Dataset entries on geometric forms
================
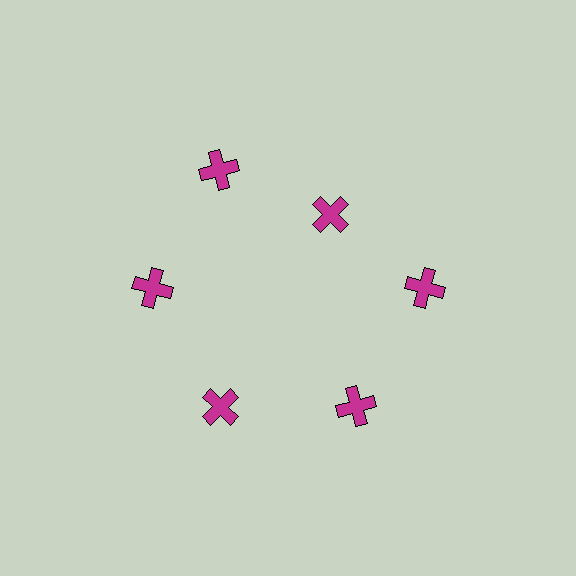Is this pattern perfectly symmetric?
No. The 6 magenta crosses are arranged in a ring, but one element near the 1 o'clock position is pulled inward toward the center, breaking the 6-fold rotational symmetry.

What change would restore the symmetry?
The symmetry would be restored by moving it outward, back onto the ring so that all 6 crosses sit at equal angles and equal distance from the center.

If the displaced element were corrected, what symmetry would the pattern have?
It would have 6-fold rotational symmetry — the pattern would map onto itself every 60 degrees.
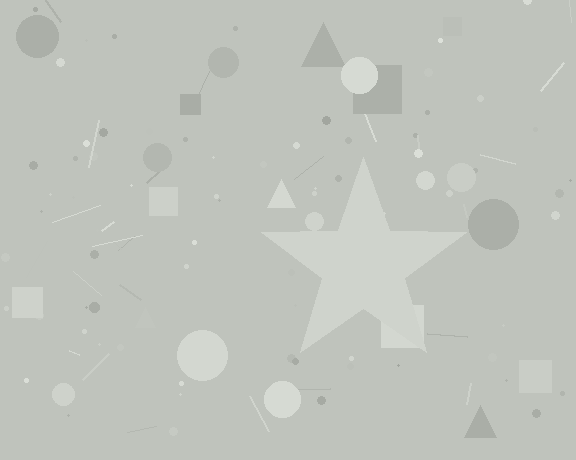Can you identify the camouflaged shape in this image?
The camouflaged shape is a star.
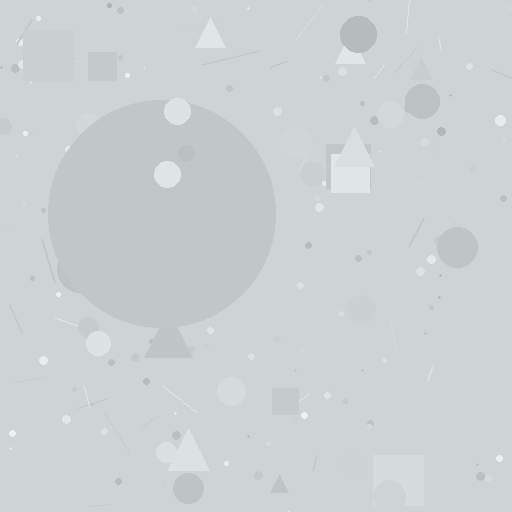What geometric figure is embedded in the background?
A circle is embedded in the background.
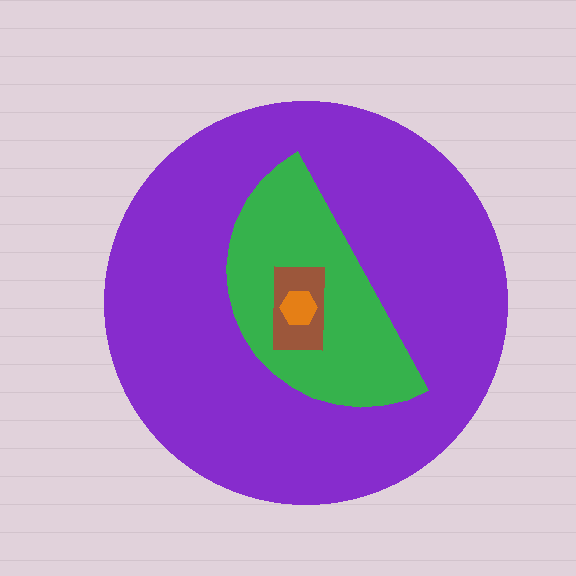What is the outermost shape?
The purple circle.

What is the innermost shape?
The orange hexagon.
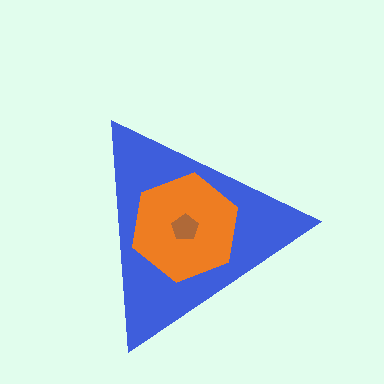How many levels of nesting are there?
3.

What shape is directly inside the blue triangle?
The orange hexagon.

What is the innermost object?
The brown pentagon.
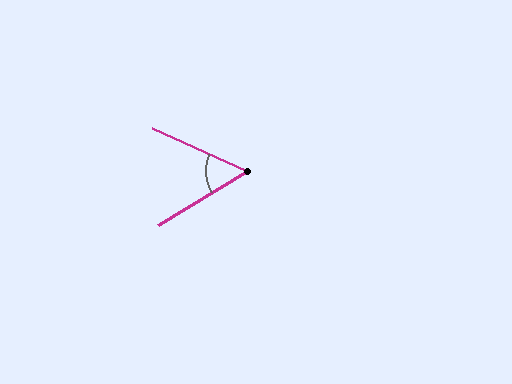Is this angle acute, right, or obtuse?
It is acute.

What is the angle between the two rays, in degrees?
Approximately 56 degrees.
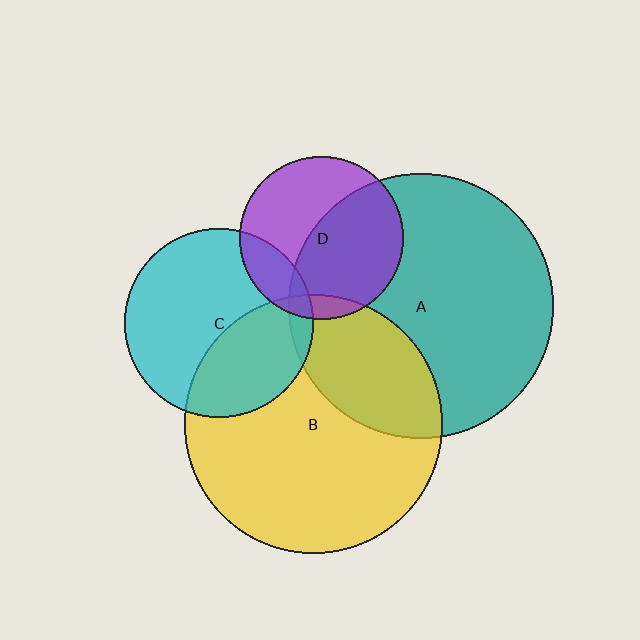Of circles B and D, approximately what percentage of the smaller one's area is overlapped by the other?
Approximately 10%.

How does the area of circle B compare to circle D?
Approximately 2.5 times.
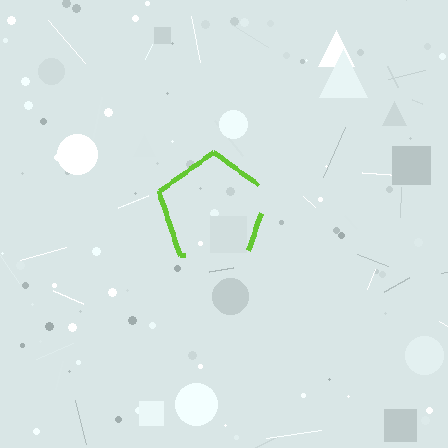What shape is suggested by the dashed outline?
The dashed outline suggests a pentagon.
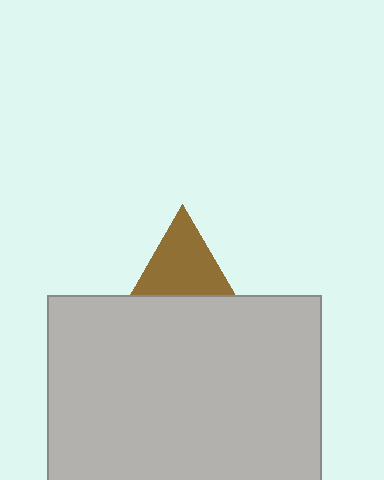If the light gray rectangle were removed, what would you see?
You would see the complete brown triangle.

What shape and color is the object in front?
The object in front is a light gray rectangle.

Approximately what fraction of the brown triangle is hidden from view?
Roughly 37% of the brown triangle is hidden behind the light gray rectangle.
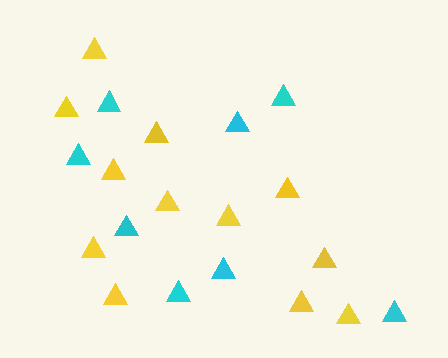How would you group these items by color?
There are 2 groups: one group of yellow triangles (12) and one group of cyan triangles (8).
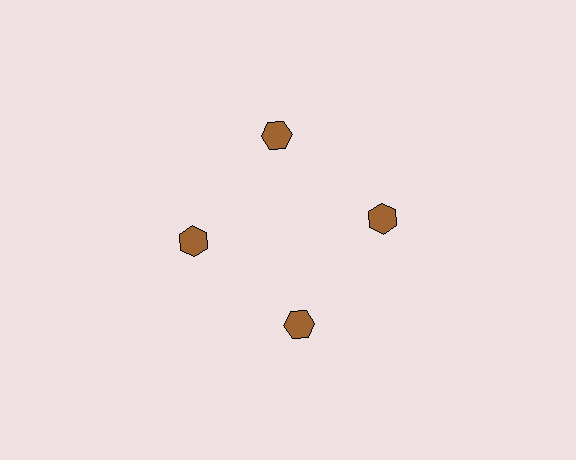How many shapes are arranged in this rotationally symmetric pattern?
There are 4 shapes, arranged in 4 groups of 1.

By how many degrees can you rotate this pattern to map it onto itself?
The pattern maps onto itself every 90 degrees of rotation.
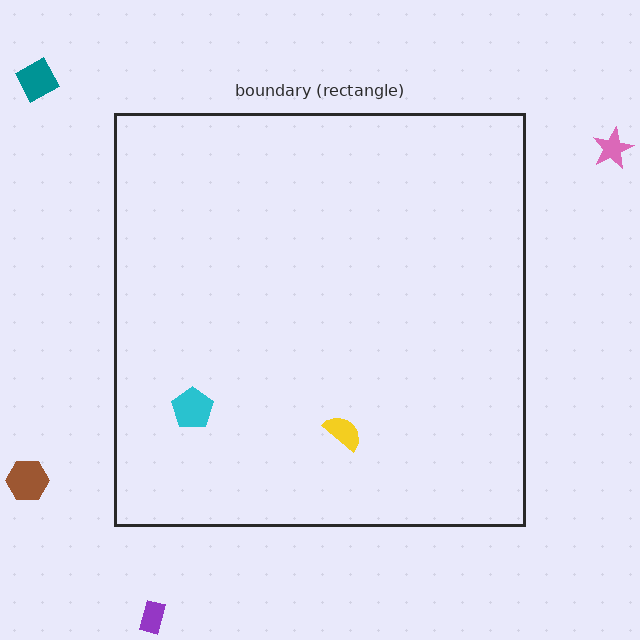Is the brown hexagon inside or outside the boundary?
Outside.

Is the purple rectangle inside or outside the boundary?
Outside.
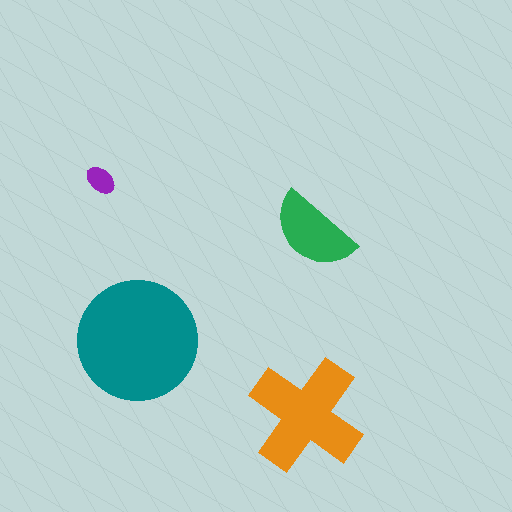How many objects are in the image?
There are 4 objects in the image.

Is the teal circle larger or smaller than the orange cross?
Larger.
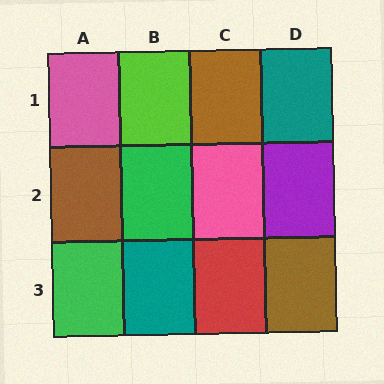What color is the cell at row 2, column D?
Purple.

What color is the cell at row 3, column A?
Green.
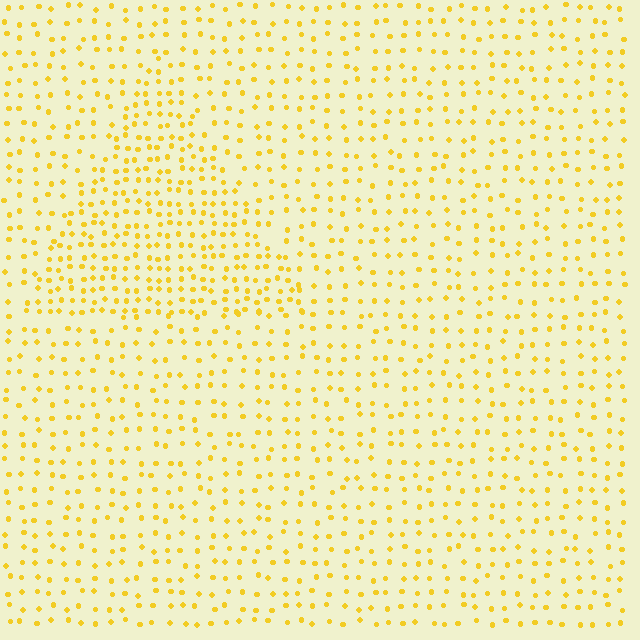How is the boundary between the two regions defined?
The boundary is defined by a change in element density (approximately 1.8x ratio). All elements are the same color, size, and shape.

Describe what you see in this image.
================
*THE REQUEST*
Every line of text is to be repeated exactly; pictures are left out.

*TASK OUTPUT*
Is this pattern perfectly symmetric?
No. The 6 magenta crosses are arranged in a ring, but one element near the 1 o'clock position is pulled inward toward the center, breaking the 6-fold rotational symmetry.

What change would restore the symmetry?
The symmetry would be restored by moving it outward, back onto the ring so that all 6 crosses sit at equal angles and equal distance from the center.

If the displaced element were corrected, what symmetry would the pattern have?
It would have 6-fold rotational symmetry — the pattern would map onto itself every 60 degrees.
Can you identify the camouflaged shape in this image?
The camouflaged shape is a star.
What geometric figure is embedded in the background?
A circle is embedded in the background.
What is the outermost shape?
The purple circle.

What is the innermost shape?
The orange hexagon.
How many levels of nesting are there?
3.

What shape is directly inside the blue triangle?
The orange hexagon.

What is the innermost object?
The brown pentagon.
Is this angle acute, right, or obtuse?
It is acute.

What is the angle between the two rays, in degrees?
Approximately 56 degrees.
Of circles B and D, approximately what percentage of the smaller one's area is overlapped by the other?
Approximately 10%.

How does the area of circle B compare to circle D?
Approximately 2.5 times.
What shape is suggested by the dashed outline?
The dashed outline suggests a pentagon.
If the light gray rectangle were removed, what would you see?
You would see the complete brown triangle.

What shape and color is the object in front?
The object in front is a light gray rectangle.

Approximately what fraction of the brown triangle is hidden from view?
Roughly 37% of the brown triangle is hidden behind the light gray rectangle.
How would you group these items by color?
There are 2 groups: one group of yellow triangles (12) and one group of cyan triangles (8).
How many shapes are arranged in this rotationally symmetric pattern?
There are 4 shapes, arranged in 4 groups of 1.

By how many degrees can you rotate this pattern to map it onto itself?
The pattern maps onto itself every 90 degrees of rotation.
Is the brown hexagon inside or outside the boundary?
Outside.

Is the purple rectangle inside or outside the boundary?
Outside.
How many objects are in the image?
There are 4 objects in the image.

Is the teal circle larger or smaller than the orange cross?
Larger.
What color is the cell at row 2, column D?
Purple.

What color is the cell at row 3, column A?
Green.
How is the boundary between the two regions defined?
The boundary is defined by a change in element density (approximately 1.8x ratio). All elements are the same color, size, and shape.

Describe what you see in this image.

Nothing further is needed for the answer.